━━ DATA FOR THIS EXERCISE ━━

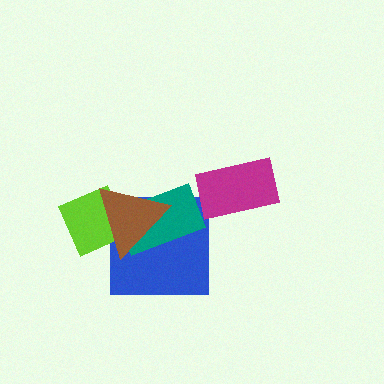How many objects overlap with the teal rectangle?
3 objects overlap with the teal rectangle.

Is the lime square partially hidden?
Yes, it is partially covered by another shape.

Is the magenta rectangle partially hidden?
No, no other shape covers it.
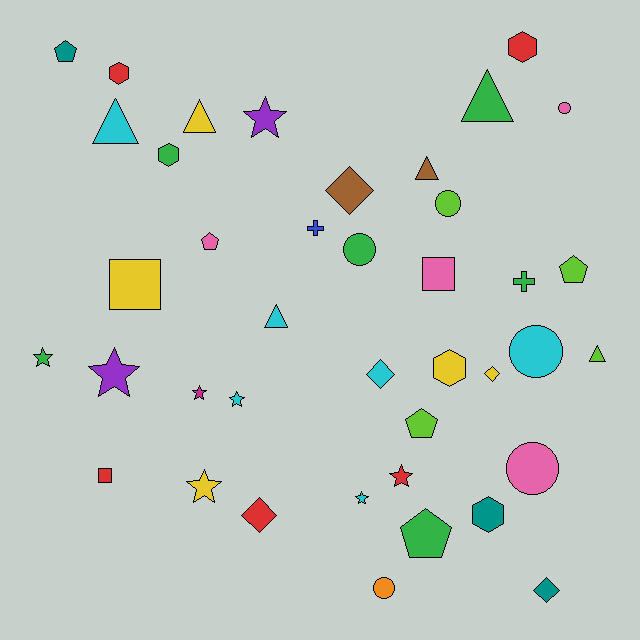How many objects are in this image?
There are 40 objects.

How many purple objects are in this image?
There are 2 purple objects.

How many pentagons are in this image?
There are 5 pentagons.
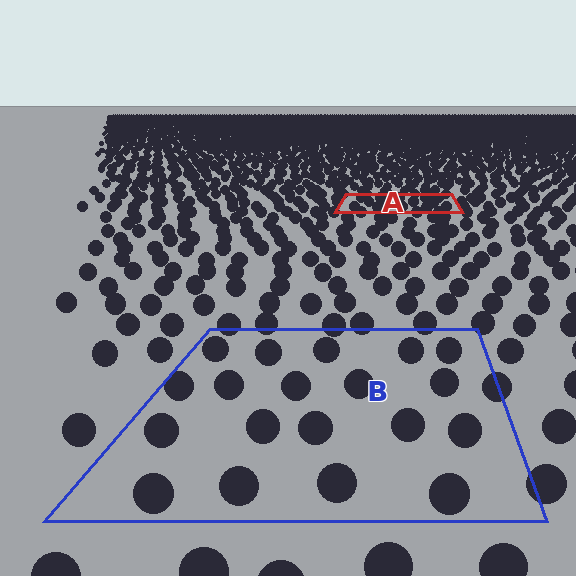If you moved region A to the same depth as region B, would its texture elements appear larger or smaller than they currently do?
They would appear larger. At a closer depth, the same texture elements are projected at a bigger on-screen size.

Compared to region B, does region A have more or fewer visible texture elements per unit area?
Region A has more texture elements per unit area — they are packed more densely because it is farther away.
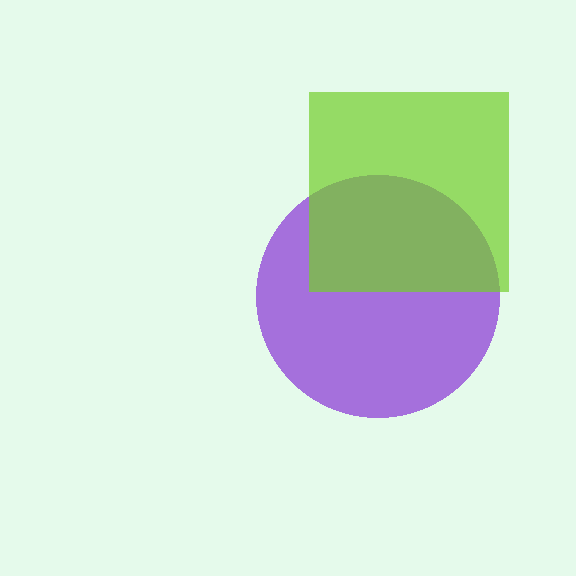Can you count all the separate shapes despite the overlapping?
Yes, there are 2 separate shapes.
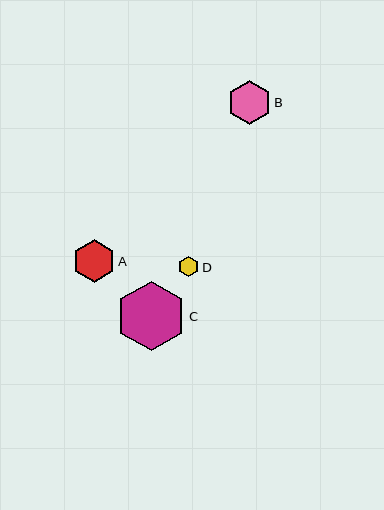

━━━

WHAT YOU NEED TO DO:
Exactly as they appear, repeat the lines from the one containing "Compared to region" through the last line of the entries, counting both ends. Pictures stay out.

CORRECT ANSWER:
Compared to region B, does region A have more or fewer visible texture elements per unit area?
Region A has more texture elements per unit area — they are packed more densely because it is farther away.
Can you count all the separate shapes despite the overlapping?
Yes, there are 2 separate shapes.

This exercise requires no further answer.